Questions about shape properties:

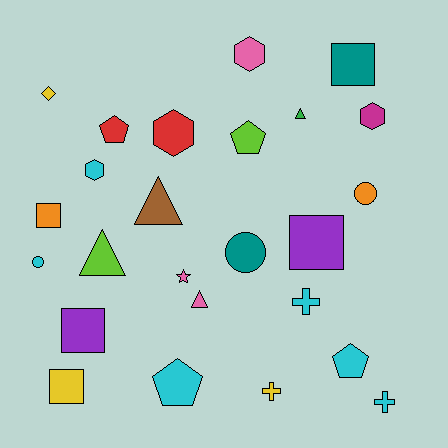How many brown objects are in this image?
There is 1 brown object.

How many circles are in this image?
There are 3 circles.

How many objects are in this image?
There are 25 objects.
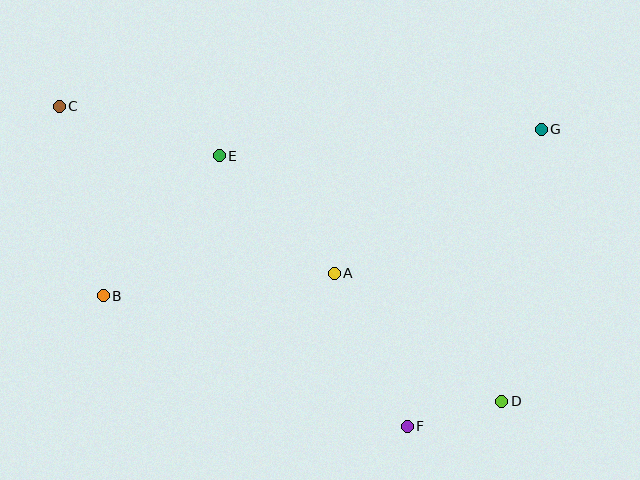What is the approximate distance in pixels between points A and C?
The distance between A and C is approximately 322 pixels.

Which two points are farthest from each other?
Points C and D are farthest from each other.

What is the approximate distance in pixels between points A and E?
The distance between A and E is approximately 164 pixels.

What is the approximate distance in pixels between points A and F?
The distance between A and F is approximately 170 pixels.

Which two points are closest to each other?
Points D and F are closest to each other.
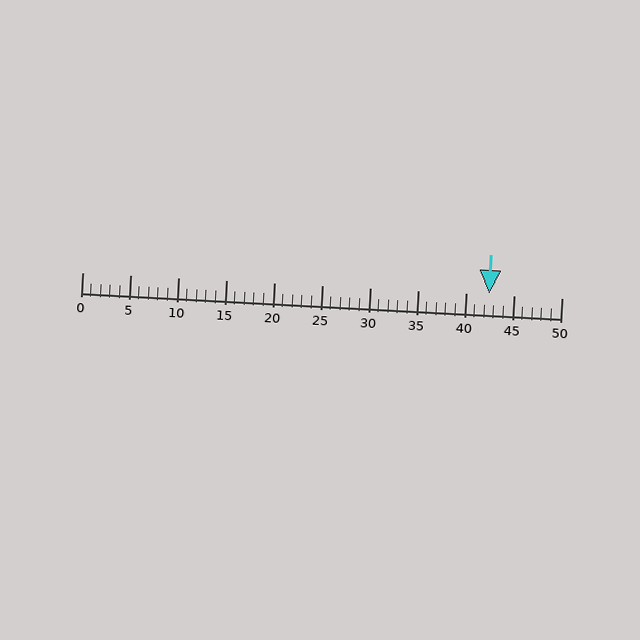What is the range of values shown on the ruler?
The ruler shows values from 0 to 50.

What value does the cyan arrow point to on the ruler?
The cyan arrow points to approximately 42.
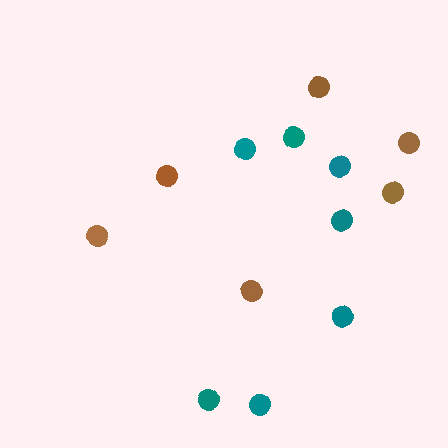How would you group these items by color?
There are 2 groups: one group of teal circles (7) and one group of brown circles (6).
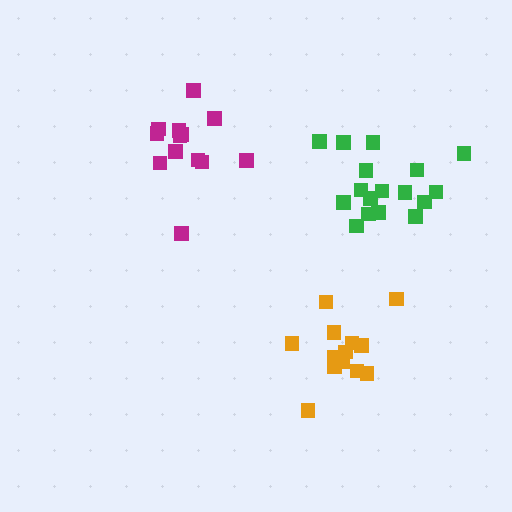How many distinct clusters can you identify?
There are 3 distinct clusters.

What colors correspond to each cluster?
The clusters are colored: magenta, orange, green.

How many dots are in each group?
Group 1: 13 dots, Group 2: 14 dots, Group 3: 17 dots (44 total).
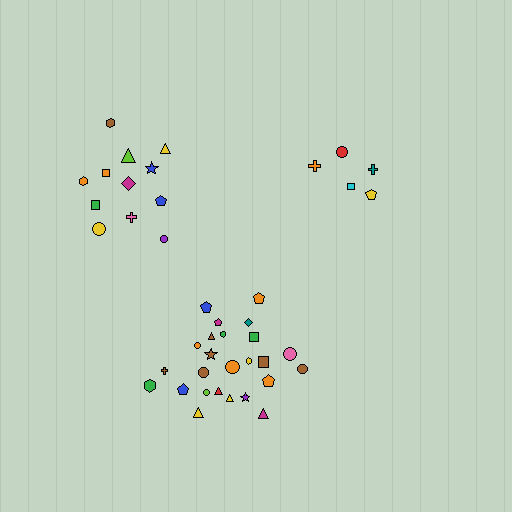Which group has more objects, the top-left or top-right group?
The top-left group.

GIVEN TASK →
Return, unchanged, the lines from the one containing "Which two points are closest to each other?" down to the end of the entries above, inclusive. Images are left out.

COMPLETED EXERCISE →
Which two points are closest to each other?
Points D and F are closest to each other.
What is the range of values shown on the ruler?
The ruler shows values from 0 to 50.

What value does the cyan arrow point to on the ruler?
The cyan arrow points to approximately 42.
How would you group these items by color?
There are 2 groups: one group of teal circles (7) and one group of brown circles (6).
How many distinct clusters can you identify?
There are 3 distinct clusters.

What colors correspond to each cluster?
The clusters are colored: magenta, orange, green.

How many dots are in each group?
Group 1: 13 dots, Group 2: 14 dots, Group 3: 17 dots (44 total).
Which group has more objects, the top-left or top-right group?
The top-left group.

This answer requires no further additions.